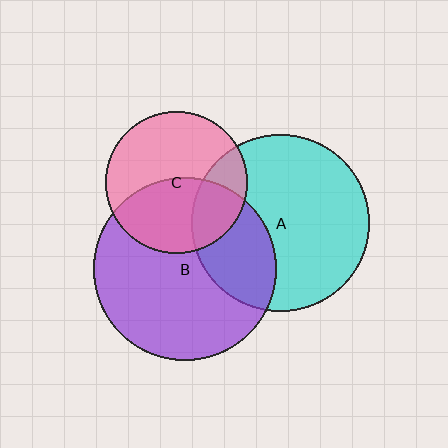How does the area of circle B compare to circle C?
Approximately 1.7 times.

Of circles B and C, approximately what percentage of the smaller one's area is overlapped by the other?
Approximately 45%.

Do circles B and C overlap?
Yes.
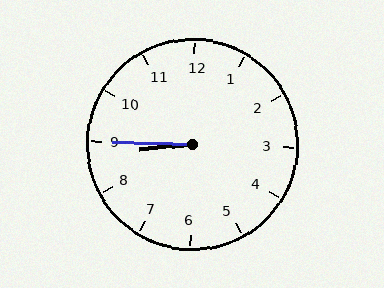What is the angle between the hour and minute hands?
Approximately 8 degrees.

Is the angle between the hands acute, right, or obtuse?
It is acute.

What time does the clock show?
8:45.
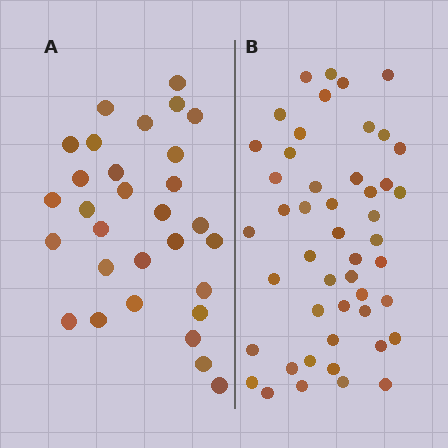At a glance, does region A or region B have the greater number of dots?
Region B (the right region) has more dots.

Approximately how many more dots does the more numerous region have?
Region B has approximately 20 more dots than region A.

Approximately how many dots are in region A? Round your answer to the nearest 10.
About 30 dots.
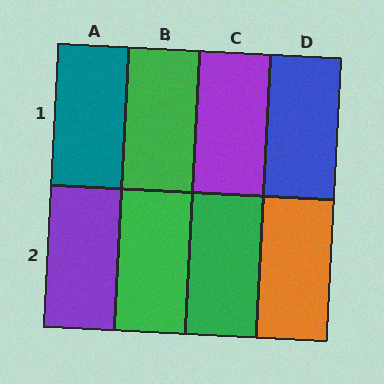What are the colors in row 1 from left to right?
Teal, green, purple, blue.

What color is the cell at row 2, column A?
Purple.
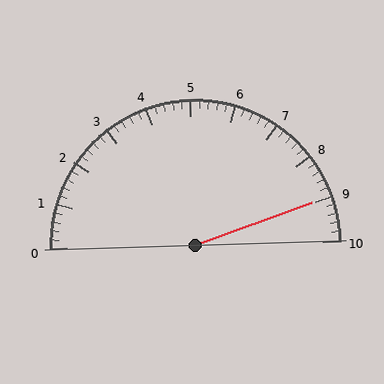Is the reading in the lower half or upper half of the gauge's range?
The reading is in the upper half of the range (0 to 10).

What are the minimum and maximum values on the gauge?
The gauge ranges from 0 to 10.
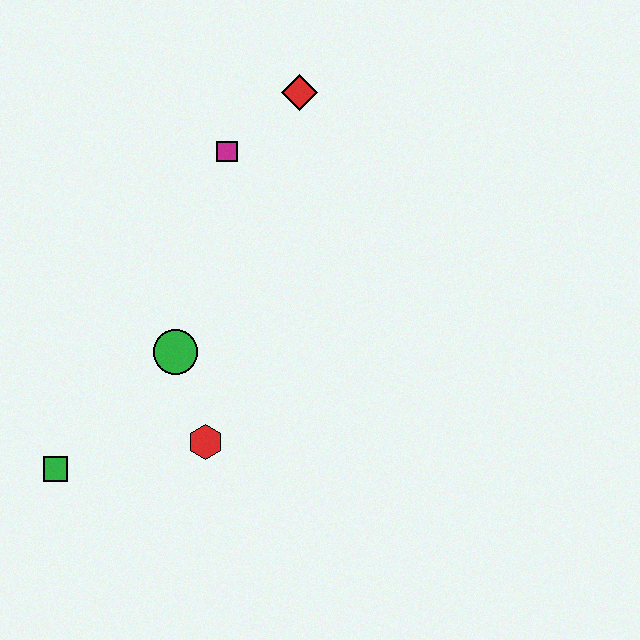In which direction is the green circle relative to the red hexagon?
The green circle is above the red hexagon.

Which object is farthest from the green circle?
The red diamond is farthest from the green circle.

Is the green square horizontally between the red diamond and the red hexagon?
No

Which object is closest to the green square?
The red hexagon is closest to the green square.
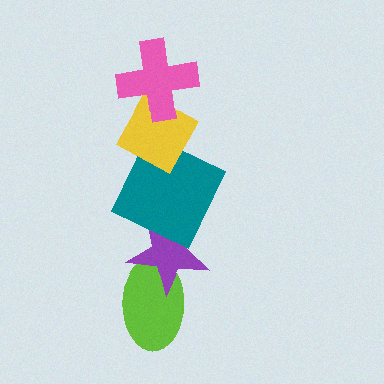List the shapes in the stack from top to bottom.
From top to bottom: the pink cross, the yellow diamond, the teal square, the purple star, the lime ellipse.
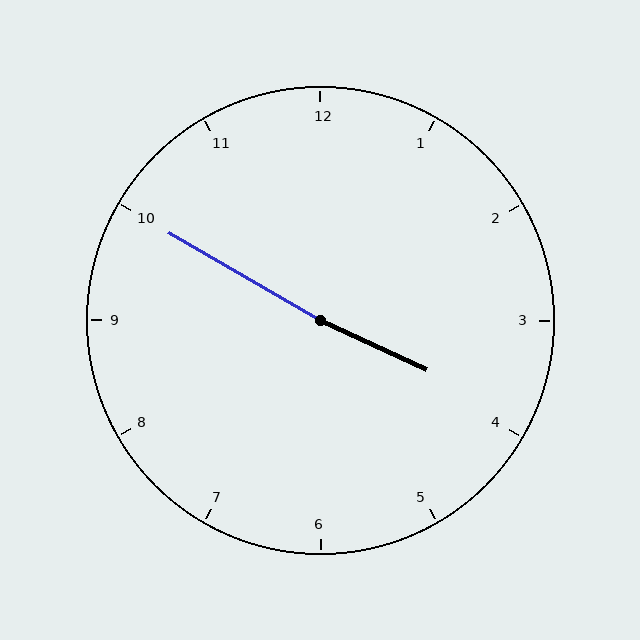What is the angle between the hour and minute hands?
Approximately 175 degrees.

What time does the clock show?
3:50.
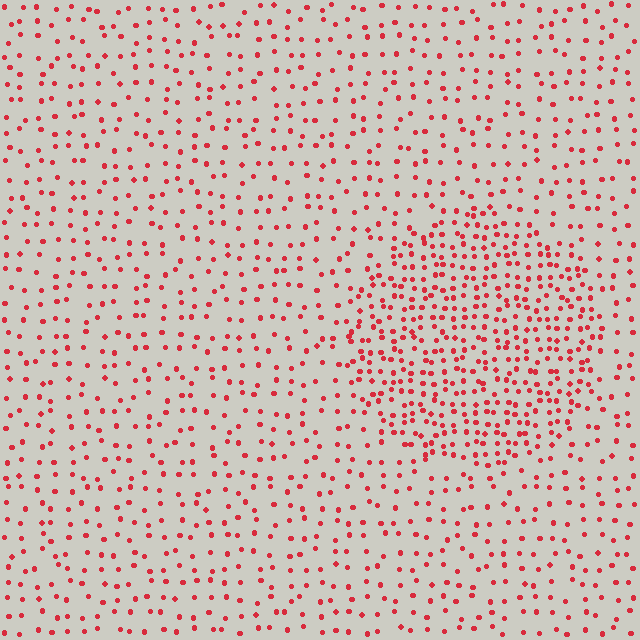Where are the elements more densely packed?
The elements are more densely packed inside the circle boundary.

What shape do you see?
I see a circle.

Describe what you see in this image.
The image contains small red elements arranged at two different densities. A circle-shaped region is visible where the elements are more densely packed than the surrounding area.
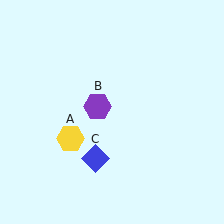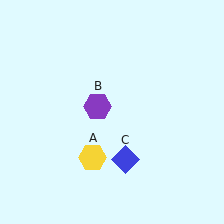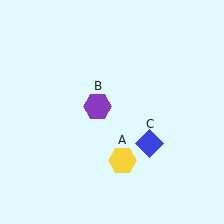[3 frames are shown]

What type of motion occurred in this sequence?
The yellow hexagon (object A), blue diamond (object C) rotated counterclockwise around the center of the scene.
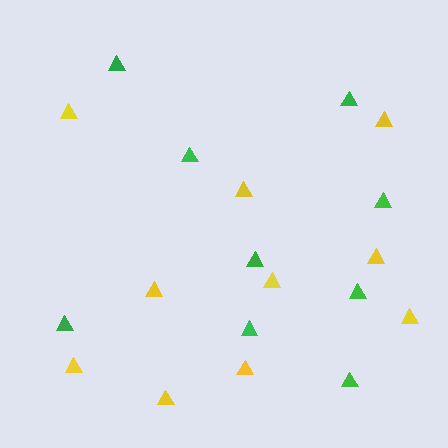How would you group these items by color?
There are 2 groups: one group of yellow triangles (10) and one group of green triangles (9).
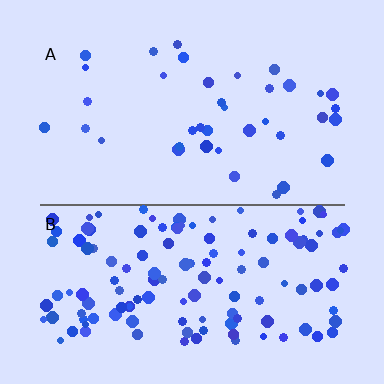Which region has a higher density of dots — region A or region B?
B (the bottom).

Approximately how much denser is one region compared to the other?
Approximately 3.4× — region B over region A.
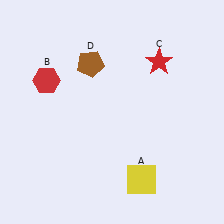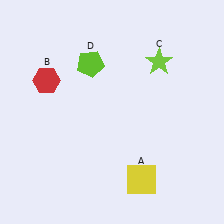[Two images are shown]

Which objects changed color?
C changed from red to lime. D changed from brown to lime.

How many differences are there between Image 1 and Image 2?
There are 2 differences between the two images.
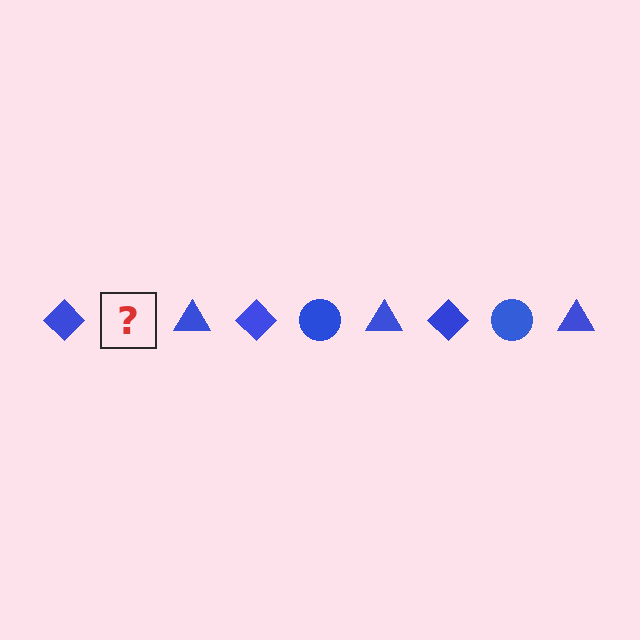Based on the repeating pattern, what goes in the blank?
The blank should be a blue circle.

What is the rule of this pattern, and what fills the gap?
The rule is that the pattern cycles through diamond, circle, triangle shapes in blue. The gap should be filled with a blue circle.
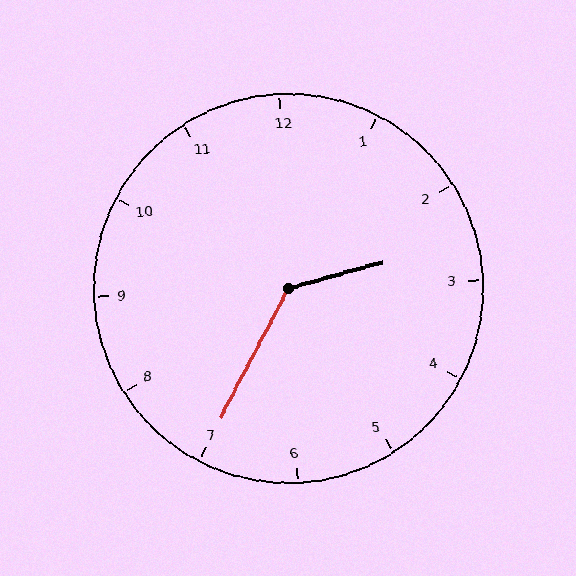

(GOAL OF THE EXERCISE) Omit the pictures. Output every record above word for word.

(TASK RESPONSE)
How does the area of circle B compare to circle C?
Approximately 1.7 times.

Of circles B and C, approximately what percentage of the smaller one's area is overlapped by the other?
Approximately 45%.

Do circles B and C overlap?
Yes.
What is the angle between the hour and minute hands?
Approximately 8 degrees.

Is the angle between the hands acute, right, or obtuse?
It is acute.

What time does the clock show?
8:45.
At a glance, does region A or region B have the greater number of dots?
Region B (the right region) has more dots.

Approximately how many more dots does the more numerous region have?
Region B has approximately 20 more dots than region A.

Approximately how many dots are in region A? Round your answer to the nearest 10.
About 30 dots.
What are the colors in row 1 from left to right?
Teal, green, purple, blue.

What color is the cell at row 2, column A?
Purple.
Is the reading in the lower half or upper half of the gauge's range?
The reading is in the upper half of the range (0 to 10).

What are the minimum and maximum values on the gauge?
The gauge ranges from 0 to 10.
In which direction is the green circle relative to the red hexagon?
The green circle is above the red hexagon.

Which object is farthest from the green circle?
The red diamond is farthest from the green circle.

Is the green square horizontally between the red diamond and the red hexagon?
No

Which object is closest to the green square?
The red hexagon is closest to the green square.
List the shapes in the stack from top to bottom.
From top to bottom: the pink cross, the yellow diamond, the teal square, the purple star, the lime ellipse.
What is the angle between the hour and minute hands?
Approximately 175 degrees.

What time does the clock show?
3:50.
Where are the elements more densely packed?
The elements are more densely packed inside the circle boundary.

What shape do you see?
I see a circle.

Describe what you see in this image.
The image contains small red elements arranged at two different densities. A circle-shaped region is visible where the elements are more densely packed than the surrounding area.
[3 frames are shown]

What type of motion occurred in this sequence?
The yellow hexagon (object A), blue diamond (object C) rotated counterclockwise around the center of the scene.
How would you group these items by color?
There are 2 groups: one group of yellow triangles (10) and one group of green triangles (9).
Which region has a higher density of dots — region A or region B?
B (the bottom).

Approximately how much denser is one region compared to the other?
Approximately 3.4× — region B over region A.
[Two images are shown]

Which objects changed color?
C changed from red to lime. D changed from brown to lime.

How many differences are there between Image 1 and Image 2?
There are 2 differences between the two images.
Based on the repeating pattern, what goes in the blank?
The blank should be a blue circle.

What is the rule of this pattern, and what fills the gap?
The rule is that the pattern cycles through diamond, circle, triangle shapes in blue. The gap should be filled with a blue circle.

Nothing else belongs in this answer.